Written problem – Give again, exactly as written, the lines of the records below from the line with "What shape is" to the line with "What is the size". Both end lines count; pictures do not.

Records from a geometry dataset
--- START ---

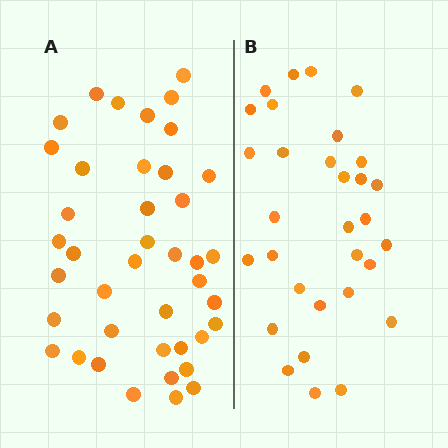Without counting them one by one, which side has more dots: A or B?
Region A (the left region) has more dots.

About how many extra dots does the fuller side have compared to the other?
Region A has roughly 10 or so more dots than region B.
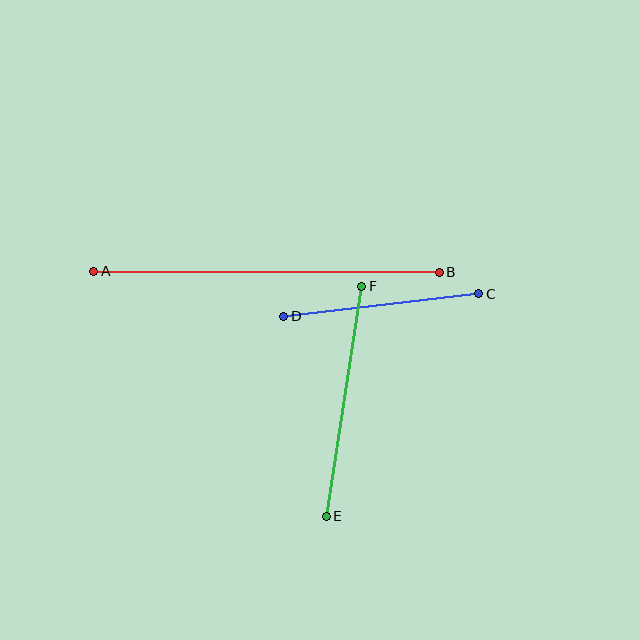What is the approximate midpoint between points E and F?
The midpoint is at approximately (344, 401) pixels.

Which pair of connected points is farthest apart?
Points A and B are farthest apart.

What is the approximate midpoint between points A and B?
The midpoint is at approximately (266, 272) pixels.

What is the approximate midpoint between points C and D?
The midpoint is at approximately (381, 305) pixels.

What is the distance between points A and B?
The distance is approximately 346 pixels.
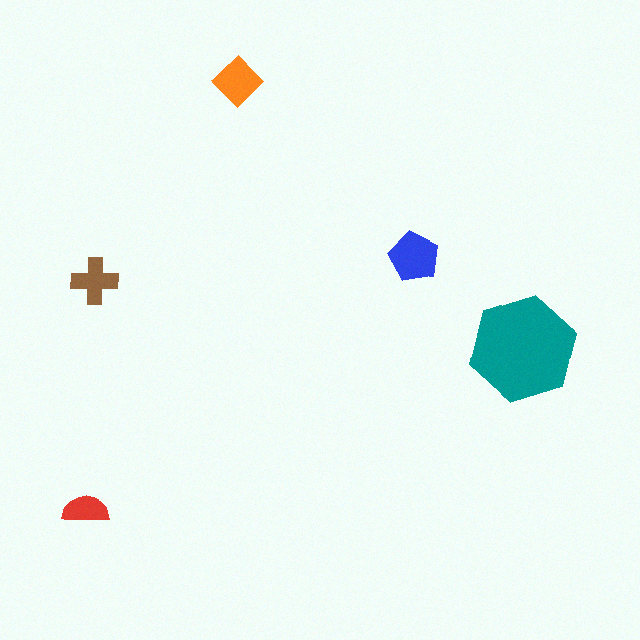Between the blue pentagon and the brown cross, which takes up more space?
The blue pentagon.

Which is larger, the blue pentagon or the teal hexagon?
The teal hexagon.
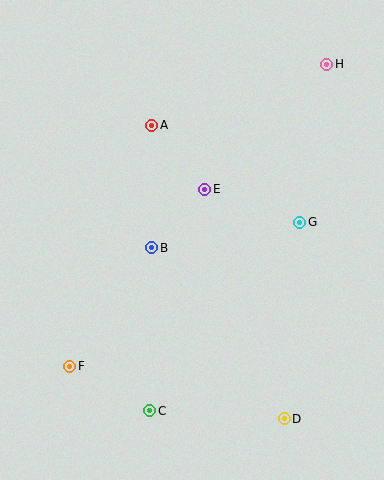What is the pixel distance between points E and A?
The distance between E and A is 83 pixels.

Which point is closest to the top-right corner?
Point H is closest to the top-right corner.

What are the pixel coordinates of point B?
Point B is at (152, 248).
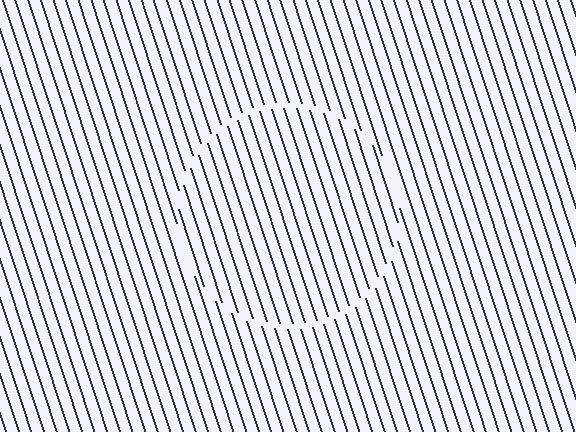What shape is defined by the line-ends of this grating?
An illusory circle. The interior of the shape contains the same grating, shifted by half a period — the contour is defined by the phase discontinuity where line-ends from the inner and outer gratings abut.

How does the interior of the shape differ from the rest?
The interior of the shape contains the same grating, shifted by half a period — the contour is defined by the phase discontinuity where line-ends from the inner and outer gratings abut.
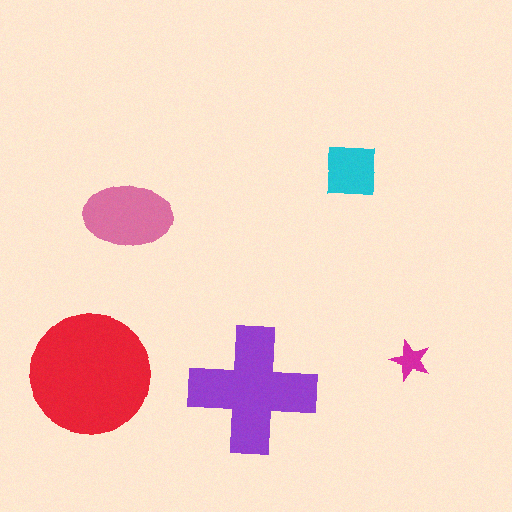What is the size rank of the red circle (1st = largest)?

--- END ---
--- START ---

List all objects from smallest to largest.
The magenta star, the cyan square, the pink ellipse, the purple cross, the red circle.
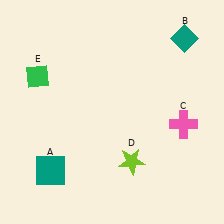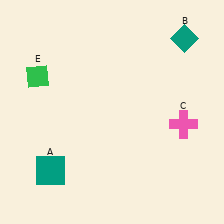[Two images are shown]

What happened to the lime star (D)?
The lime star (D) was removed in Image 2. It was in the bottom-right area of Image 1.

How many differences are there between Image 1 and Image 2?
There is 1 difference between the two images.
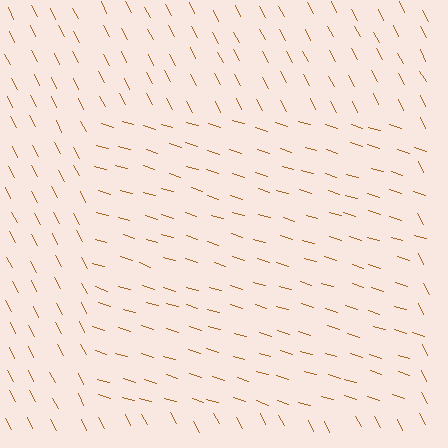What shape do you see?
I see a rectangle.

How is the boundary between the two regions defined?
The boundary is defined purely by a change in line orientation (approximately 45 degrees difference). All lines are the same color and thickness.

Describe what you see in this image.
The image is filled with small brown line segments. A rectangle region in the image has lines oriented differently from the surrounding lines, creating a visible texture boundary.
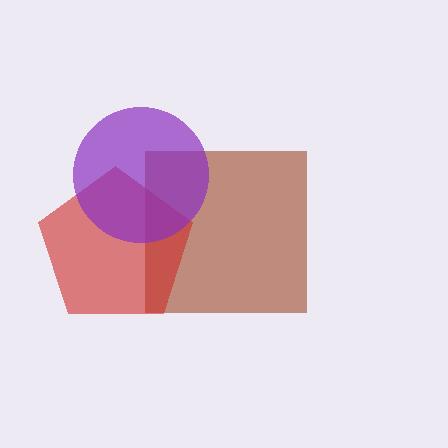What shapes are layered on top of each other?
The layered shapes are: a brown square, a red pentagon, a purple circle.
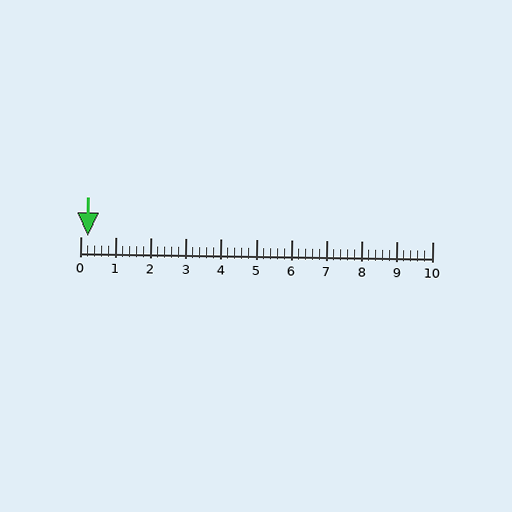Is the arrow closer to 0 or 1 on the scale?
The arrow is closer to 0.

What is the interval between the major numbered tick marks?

--- END ---

Response to this task –
What shape is defined by the line-ends of this grating?
An illusory circle. The interior of the shape contains the same grating, shifted by half a period — the contour is defined by the phase discontinuity where line-ends from the inner and outer gratings abut.

How does the interior of the shape differ from the rest?
The interior of the shape contains the same grating, shifted by half a period — the contour is defined by the phase discontinuity where line-ends from the inner and outer gratings abut.
What is the size rank of the red circle (1st = largest)?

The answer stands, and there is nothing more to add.